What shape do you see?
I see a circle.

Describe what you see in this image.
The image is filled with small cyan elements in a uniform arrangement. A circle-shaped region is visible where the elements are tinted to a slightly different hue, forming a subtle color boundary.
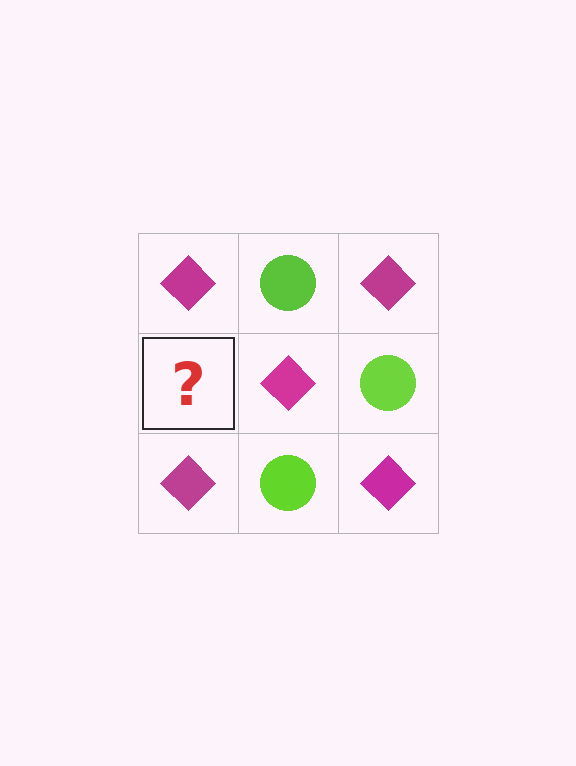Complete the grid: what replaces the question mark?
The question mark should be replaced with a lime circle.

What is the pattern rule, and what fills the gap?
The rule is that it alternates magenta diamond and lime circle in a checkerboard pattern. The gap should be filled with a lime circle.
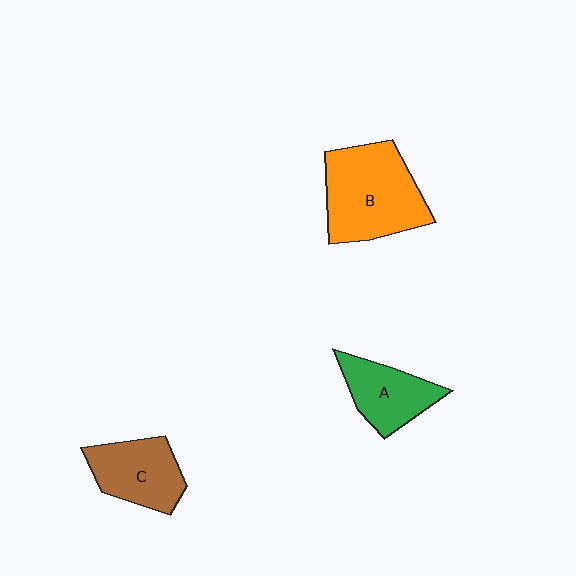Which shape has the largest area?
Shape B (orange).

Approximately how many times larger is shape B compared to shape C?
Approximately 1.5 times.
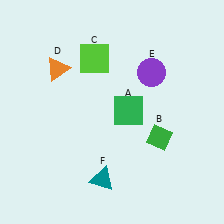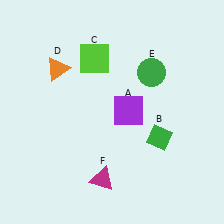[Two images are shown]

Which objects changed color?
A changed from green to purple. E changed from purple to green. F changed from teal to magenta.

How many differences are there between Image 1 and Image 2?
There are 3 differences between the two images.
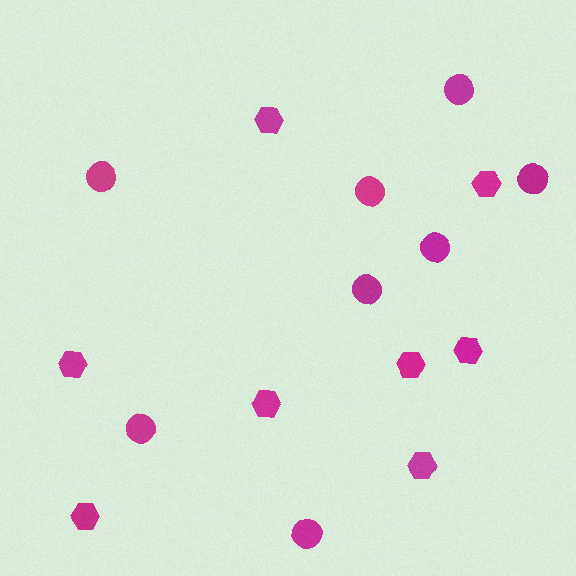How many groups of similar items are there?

→ Directive:
Skipping the pictures, transcribe each line above exactly as it appears.

→ Response below:
What shape do you see?
I see a circle.

Describe what you see in this image.
The image is filled with small cyan elements in a uniform arrangement. A circle-shaped region is visible where the elements are tinted to a slightly different hue, forming a subtle color boundary.
Complete the grid: what replaces the question mark?
The question mark should be replaced with a lime circle.

What is the pattern rule, and what fills the gap?
The rule is that it alternates magenta diamond and lime circle in a checkerboard pattern. The gap should be filled with a lime circle.
Which shape has the largest area?
Shape B (orange).

Approximately how many times larger is shape B compared to shape C?
Approximately 1.5 times.
[Two images are shown]

Which objects changed color?
A changed from green to purple. E changed from purple to green. F changed from teal to magenta.

How many differences are there between Image 1 and Image 2?
There are 3 differences between the two images.
How many groups of similar items are there?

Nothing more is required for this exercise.